> **Request**: Each entry below should be echoed exactly, with pictures omitted.

▼

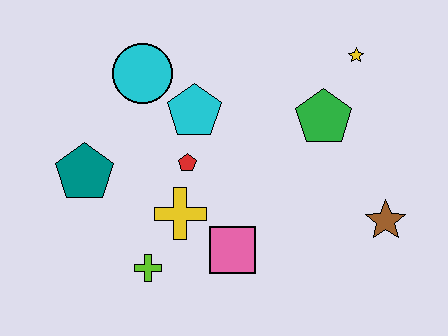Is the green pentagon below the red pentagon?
No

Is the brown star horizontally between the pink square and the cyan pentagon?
No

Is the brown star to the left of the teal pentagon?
No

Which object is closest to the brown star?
The green pentagon is closest to the brown star.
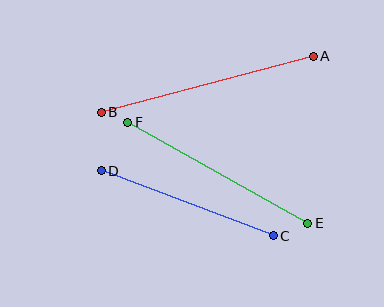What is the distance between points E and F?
The distance is approximately 206 pixels.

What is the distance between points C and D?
The distance is approximately 184 pixels.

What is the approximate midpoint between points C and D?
The midpoint is at approximately (187, 203) pixels.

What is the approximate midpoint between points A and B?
The midpoint is at approximately (207, 84) pixels.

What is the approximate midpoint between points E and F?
The midpoint is at approximately (218, 173) pixels.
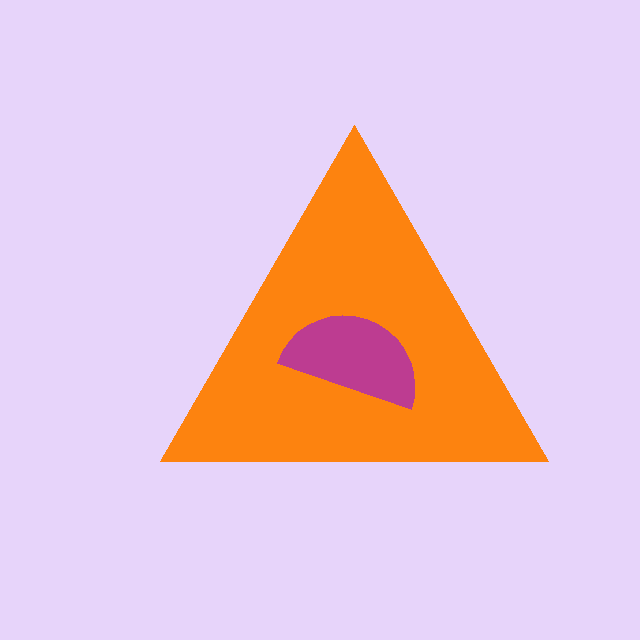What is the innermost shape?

▲

> **The response**:
Is the green pentagon below the red pentagon?
No

Is the brown star horizontally between the pink square and the cyan pentagon?
No

Is the brown star to the left of the teal pentagon?
No

Which object is closest to the brown star?
The green pentagon is closest to the brown star.
What is the distance between points E and F?
The distance is approximately 206 pixels.

What is the distance between points C and D?
The distance is approximately 184 pixels.

What is the approximate midpoint between points C and D?
The midpoint is at approximately (187, 203) pixels.

What is the approximate midpoint between points A and B?
The midpoint is at approximately (207, 84) pixels.

What is the approximate midpoint between points E and F?
The midpoint is at approximately (218, 173) pixels.
What is the innermost shape?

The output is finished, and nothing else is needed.